* _EXERCISE AIM_
From the line with "What type of shape is labeled H?" through the final line, transcribe the material below character for character; include no other lines.

* _DATA TO USE_

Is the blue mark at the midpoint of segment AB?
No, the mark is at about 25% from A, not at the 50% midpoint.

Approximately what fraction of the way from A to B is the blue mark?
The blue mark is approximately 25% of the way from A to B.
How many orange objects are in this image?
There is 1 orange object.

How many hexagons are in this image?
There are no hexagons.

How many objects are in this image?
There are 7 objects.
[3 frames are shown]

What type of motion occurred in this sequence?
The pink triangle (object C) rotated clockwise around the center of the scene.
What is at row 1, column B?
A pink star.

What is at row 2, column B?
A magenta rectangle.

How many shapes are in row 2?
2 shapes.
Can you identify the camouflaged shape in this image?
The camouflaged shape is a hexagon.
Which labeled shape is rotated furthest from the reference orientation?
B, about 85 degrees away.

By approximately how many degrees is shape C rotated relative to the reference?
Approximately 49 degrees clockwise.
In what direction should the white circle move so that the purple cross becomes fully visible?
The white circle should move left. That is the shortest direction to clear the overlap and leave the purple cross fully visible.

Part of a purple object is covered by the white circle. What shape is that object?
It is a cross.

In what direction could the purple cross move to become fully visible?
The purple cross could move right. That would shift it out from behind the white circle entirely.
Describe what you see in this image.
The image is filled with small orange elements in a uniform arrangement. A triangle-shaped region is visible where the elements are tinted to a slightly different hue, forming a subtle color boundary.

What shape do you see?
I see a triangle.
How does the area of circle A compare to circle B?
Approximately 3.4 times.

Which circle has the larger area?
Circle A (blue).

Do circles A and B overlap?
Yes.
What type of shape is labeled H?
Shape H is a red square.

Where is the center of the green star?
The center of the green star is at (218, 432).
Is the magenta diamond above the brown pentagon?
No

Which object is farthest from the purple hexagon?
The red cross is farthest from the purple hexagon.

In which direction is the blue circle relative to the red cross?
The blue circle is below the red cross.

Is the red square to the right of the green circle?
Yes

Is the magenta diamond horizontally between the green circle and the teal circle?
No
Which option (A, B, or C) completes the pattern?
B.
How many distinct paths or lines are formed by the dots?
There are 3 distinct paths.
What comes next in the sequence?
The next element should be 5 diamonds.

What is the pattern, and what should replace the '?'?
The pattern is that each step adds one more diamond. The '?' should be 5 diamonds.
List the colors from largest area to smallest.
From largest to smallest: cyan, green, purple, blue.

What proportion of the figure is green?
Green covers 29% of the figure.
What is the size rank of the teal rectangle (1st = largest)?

* _SOLUTION_
What type of shape is labeled H?
Shape H is a red square.

Where is the center of the green star?
The center of the green star is at (218, 432).
Is the magenta diamond above the brown pentagon?
No

Which object is farthest from the purple hexagon?
The red cross is farthest from the purple hexagon.

In which direction is the blue circle relative to the red cross?
The blue circle is below the red cross.

Is the red square to the right of the green circle?
Yes

Is the magenta diamond horizontally between the green circle and the teal circle?
No
Which option (A, B, or C) completes the pattern?
B.
How many distinct paths or lines are formed by the dots?
There are 3 distinct paths.
What comes next in the sequence?
The next element should be 5 diamonds.

What is the pattern, and what should replace the '?'?
The pattern is that each step adds one more diamond. The '?' should be 5 diamonds.
List the colors from largest area to smallest.
From largest to smallest: cyan, green, purple, blue.

What proportion of the figure is green?
Green covers 29% of the figure.
What is the size rank of the teal rectangle (1st = largest)?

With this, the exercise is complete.